■ WORK REQUIRED:
Repeat exactly the lines from the one containing "How many objects" through the one containing "[Two images are shown]", both lines included, please, without any other lines.

■ DATASET RECORDS:
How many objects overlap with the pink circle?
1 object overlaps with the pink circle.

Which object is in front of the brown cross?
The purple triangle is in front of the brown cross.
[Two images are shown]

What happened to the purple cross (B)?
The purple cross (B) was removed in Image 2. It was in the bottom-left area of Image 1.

* * *

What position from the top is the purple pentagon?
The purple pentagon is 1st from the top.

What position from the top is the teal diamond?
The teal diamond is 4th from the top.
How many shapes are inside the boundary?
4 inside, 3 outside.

* * *

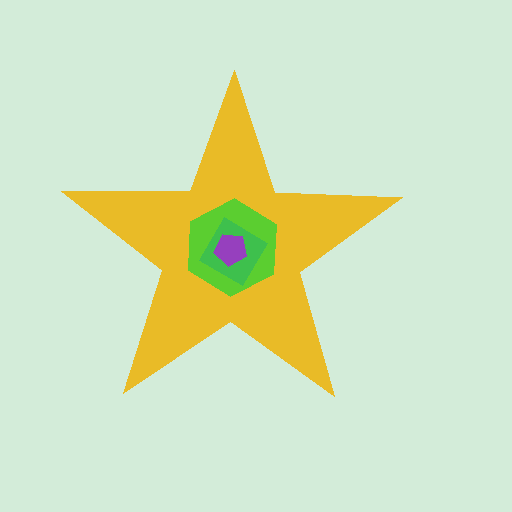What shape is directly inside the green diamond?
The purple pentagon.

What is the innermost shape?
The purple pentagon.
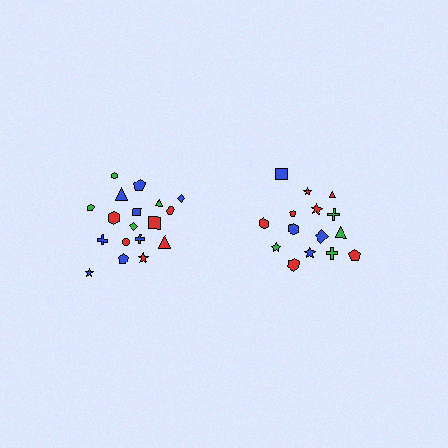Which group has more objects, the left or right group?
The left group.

■ EXPECTED ANSWER:
How many objects overlap with the pink circle?
1 object overlaps with the pink circle.

Which object is in front of the brown cross?
The purple triangle is in front of the brown cross.
[Two images are shown]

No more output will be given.